Write out precisely the lines beginning with the line that contains "Of circles B" and ending with the last line of the entries, and no other lines.

[Shape question data]
++++++++++++++++++++

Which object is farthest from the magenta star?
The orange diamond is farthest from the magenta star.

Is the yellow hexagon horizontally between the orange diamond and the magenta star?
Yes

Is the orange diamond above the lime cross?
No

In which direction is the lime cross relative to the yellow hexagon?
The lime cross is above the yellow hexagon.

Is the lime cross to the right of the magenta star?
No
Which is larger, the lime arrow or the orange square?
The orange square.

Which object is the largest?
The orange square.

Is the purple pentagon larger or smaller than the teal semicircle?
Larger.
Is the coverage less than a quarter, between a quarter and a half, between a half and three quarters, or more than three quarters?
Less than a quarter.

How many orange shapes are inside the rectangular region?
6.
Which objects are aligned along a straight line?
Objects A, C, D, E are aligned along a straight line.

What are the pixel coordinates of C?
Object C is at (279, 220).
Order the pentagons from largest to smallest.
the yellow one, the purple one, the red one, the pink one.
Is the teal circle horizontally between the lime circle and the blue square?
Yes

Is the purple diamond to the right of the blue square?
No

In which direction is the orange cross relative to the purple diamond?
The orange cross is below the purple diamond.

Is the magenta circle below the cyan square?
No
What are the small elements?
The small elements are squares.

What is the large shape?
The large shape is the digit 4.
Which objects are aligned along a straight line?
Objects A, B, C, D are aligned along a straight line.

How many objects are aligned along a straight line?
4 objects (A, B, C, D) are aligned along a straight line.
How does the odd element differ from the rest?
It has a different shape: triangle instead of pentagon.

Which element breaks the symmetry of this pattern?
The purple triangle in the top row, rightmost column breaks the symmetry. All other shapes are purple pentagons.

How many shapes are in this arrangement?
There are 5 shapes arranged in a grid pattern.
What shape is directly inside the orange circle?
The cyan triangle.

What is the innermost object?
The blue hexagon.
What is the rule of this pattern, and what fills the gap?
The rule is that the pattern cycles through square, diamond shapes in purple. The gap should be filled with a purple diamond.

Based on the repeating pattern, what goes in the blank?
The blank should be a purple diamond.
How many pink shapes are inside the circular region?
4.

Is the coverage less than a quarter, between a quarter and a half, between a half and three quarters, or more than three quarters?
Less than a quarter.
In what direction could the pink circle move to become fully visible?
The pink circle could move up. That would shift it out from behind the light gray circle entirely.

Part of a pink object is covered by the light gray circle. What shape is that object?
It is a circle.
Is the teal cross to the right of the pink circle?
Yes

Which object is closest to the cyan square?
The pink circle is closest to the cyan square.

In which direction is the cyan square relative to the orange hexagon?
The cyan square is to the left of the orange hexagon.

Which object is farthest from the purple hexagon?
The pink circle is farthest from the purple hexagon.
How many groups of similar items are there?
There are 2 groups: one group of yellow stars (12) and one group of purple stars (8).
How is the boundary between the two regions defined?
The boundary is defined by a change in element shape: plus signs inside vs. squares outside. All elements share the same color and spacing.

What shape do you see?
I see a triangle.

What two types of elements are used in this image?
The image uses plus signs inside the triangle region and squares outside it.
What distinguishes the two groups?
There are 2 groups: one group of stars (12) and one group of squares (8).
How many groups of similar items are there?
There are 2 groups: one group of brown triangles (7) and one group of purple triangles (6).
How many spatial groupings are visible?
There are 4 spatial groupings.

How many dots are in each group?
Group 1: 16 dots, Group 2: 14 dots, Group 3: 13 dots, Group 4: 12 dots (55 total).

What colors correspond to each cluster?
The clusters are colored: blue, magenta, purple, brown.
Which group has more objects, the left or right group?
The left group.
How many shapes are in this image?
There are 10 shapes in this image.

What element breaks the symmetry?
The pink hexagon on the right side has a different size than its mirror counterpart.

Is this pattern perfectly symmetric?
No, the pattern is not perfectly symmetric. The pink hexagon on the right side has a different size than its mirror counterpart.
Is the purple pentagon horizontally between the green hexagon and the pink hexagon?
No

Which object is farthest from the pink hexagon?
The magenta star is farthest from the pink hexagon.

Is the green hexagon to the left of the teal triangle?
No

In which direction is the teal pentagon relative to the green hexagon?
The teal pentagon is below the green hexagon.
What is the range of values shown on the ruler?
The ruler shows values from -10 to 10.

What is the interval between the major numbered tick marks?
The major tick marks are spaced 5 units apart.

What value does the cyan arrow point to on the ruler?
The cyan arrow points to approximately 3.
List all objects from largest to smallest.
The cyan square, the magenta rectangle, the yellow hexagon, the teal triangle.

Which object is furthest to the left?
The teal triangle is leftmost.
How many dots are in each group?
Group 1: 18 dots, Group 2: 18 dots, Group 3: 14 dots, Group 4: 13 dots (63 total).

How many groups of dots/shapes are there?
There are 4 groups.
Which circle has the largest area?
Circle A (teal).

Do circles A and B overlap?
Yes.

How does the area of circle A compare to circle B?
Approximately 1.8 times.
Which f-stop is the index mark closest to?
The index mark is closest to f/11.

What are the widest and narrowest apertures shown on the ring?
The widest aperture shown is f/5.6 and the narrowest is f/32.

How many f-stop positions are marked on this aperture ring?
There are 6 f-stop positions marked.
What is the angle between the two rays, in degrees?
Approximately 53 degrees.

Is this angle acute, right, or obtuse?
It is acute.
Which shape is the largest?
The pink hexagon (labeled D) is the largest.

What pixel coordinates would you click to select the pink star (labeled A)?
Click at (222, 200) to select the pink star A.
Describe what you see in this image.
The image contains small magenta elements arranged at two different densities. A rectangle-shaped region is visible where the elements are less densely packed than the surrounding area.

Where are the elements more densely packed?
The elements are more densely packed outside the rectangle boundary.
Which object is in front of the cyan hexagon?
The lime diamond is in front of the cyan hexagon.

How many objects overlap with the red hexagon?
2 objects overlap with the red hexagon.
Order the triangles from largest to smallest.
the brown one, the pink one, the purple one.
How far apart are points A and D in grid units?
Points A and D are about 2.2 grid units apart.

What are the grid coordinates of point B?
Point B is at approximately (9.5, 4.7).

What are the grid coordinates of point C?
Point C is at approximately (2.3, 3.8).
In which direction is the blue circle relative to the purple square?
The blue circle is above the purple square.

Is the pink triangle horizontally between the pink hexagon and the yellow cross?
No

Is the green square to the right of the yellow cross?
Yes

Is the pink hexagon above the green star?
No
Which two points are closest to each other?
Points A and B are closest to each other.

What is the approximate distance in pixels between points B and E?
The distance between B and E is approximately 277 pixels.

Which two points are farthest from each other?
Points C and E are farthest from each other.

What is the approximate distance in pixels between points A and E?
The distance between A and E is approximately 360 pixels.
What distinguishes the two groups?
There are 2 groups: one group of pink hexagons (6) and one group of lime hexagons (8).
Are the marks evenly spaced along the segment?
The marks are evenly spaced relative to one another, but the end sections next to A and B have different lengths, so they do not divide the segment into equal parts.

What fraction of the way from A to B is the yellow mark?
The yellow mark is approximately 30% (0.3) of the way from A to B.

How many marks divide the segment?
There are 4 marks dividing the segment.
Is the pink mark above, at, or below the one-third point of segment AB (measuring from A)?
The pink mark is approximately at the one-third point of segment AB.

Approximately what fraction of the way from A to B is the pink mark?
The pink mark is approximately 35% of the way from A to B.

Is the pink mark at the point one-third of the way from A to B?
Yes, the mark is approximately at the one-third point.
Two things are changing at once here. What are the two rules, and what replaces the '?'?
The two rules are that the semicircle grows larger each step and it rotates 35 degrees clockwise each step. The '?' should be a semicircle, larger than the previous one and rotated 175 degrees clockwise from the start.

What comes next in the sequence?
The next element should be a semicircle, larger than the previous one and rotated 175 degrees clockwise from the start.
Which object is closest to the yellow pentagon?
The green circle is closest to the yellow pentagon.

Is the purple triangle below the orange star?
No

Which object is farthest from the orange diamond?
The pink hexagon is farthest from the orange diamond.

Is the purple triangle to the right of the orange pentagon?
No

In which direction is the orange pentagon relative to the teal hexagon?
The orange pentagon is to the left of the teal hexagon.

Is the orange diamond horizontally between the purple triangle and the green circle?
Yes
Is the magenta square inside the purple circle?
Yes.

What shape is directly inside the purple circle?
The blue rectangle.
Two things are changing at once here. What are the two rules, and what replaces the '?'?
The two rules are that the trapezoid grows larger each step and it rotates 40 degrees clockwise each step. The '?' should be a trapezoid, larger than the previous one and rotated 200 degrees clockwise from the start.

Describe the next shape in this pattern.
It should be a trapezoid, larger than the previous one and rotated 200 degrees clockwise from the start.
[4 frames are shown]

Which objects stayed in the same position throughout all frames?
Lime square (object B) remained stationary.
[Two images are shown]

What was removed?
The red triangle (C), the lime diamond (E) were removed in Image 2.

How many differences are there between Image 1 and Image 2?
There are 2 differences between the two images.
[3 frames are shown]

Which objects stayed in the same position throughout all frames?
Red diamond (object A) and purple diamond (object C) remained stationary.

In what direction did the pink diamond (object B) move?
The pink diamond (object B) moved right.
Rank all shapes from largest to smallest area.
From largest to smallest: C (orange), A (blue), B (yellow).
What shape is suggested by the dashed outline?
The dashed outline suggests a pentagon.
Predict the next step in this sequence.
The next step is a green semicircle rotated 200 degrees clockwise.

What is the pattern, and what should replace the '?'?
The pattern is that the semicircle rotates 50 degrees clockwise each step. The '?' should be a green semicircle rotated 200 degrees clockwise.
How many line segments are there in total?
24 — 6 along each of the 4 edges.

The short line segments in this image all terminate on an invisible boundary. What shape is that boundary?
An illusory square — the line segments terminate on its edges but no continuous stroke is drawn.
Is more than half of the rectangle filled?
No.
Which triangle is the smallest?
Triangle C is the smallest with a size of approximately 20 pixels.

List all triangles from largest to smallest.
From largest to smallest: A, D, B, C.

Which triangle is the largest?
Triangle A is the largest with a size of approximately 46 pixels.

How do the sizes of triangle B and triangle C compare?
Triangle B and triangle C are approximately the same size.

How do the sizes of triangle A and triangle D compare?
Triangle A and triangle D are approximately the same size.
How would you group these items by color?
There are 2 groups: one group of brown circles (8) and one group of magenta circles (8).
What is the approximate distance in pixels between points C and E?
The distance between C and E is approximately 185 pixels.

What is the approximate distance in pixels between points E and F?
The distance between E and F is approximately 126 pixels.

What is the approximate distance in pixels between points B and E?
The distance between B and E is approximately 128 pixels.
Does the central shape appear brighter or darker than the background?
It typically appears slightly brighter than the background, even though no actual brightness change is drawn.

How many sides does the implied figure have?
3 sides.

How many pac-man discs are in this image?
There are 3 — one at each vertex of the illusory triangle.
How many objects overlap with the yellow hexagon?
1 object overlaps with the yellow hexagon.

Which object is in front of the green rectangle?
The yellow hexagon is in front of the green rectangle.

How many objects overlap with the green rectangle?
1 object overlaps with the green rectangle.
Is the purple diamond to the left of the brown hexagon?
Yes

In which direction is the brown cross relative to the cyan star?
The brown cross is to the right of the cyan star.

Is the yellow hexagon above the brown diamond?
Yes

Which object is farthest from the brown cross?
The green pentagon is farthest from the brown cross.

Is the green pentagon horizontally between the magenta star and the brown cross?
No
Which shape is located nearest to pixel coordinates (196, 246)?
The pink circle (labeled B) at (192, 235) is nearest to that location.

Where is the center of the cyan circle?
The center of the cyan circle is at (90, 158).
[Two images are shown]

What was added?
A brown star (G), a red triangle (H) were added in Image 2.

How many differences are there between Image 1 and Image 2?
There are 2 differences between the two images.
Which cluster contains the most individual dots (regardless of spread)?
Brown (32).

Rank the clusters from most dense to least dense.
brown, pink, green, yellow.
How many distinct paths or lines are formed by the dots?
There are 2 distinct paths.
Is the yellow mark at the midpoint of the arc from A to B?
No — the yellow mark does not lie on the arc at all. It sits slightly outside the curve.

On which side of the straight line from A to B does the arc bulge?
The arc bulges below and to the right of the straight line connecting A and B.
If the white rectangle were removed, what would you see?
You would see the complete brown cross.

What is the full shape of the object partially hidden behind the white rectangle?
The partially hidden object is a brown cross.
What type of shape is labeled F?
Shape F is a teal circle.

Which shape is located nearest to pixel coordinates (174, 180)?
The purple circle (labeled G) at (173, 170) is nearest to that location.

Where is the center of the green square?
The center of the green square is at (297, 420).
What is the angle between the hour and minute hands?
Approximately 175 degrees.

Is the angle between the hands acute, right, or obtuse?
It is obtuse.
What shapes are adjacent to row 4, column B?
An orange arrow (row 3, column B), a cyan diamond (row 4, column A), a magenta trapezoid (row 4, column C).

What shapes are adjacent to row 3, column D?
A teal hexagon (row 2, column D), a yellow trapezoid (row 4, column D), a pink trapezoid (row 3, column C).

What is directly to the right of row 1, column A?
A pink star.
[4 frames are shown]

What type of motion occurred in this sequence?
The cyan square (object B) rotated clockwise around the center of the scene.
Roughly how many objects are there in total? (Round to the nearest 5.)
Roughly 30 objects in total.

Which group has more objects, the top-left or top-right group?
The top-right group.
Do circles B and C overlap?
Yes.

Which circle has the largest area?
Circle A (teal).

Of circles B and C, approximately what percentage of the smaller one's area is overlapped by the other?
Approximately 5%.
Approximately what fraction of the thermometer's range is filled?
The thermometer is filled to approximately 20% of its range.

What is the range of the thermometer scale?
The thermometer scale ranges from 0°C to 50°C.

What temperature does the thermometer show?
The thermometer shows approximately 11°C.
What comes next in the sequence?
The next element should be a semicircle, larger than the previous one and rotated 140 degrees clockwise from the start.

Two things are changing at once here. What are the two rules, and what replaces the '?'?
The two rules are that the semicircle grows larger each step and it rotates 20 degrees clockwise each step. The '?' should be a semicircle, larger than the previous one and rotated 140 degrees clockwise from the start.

++++++++++++++++++++

» Result for this task
Of circles B and C, approximately what percentage of the smaller one's area is overlapped by the other?
Approximately 5%.
Approximately what fraction of the thermometer's range is filled?
The thermometer is filled to approximately 20% of its range.

What is the range of the thermometer scale?
The thermometer scale ranges from 0°C to 50°C.

What temperature does the thermometer show?
The thermometer shows approximately 11°C.
What comes next in the sequence?
The next element should be a semicircle, larger than the previous one and rotated 140 degrees clockwise from the start.

Two things are changing at once here. What are the two rules, and what replaces the '?'?
The two rules are that the semicircle grows larger each step and it rotates 20 degrees clockwise each step. The '?' should be a semicircle, larger than the previous one and rotated 140 degrees clockwise from the start.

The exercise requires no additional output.